-- Exercise objective --
Go through the material and write it all out exactly, minus the pictures.

-- Data entries --
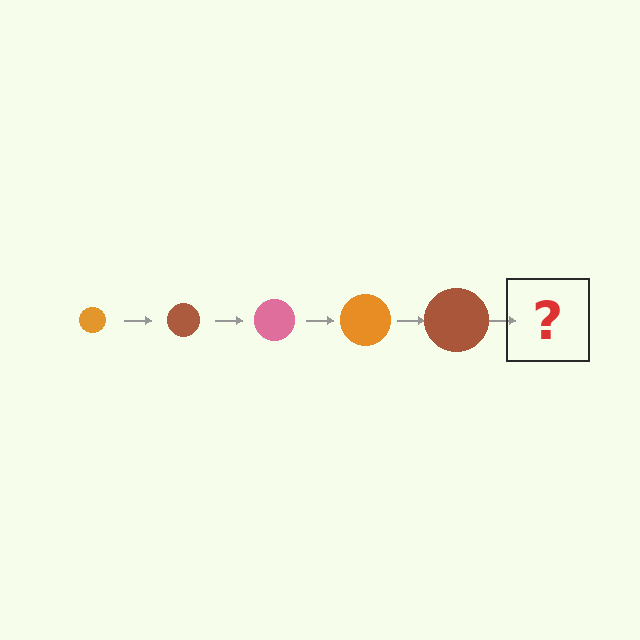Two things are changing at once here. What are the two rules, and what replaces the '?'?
The two rules are that the circle grows larger each step and the color cycles through orange, brown, and pink. The '?' should be a pink circle, larger than the previous one.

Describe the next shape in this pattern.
It should be a pink circle, larger than the previous one.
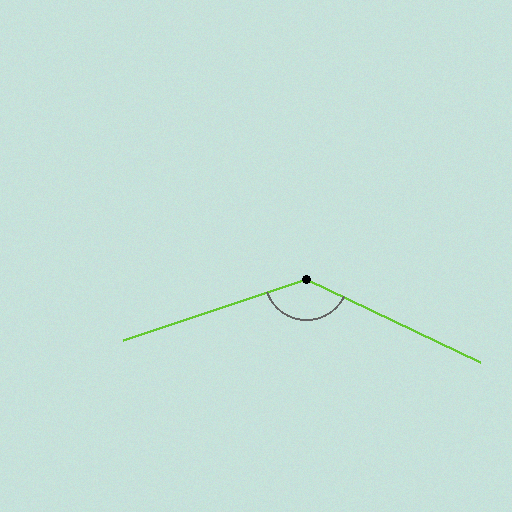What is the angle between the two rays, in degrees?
Approximately 136 degrees.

-- Response to the exercise --
Two things are changing at once here. What are the two rules, and what replaces the '?'?
The two rules are that the circle grows larger each step and the color cycles through orange, brown, and pink. The '?' should be a pink circle, larger than the previous one.

Describe the next shape in this pattern.
It should be a pink circle, larger than the previous one.
What is the angle between the two rays, in degrees?
Approximately 136 degrees.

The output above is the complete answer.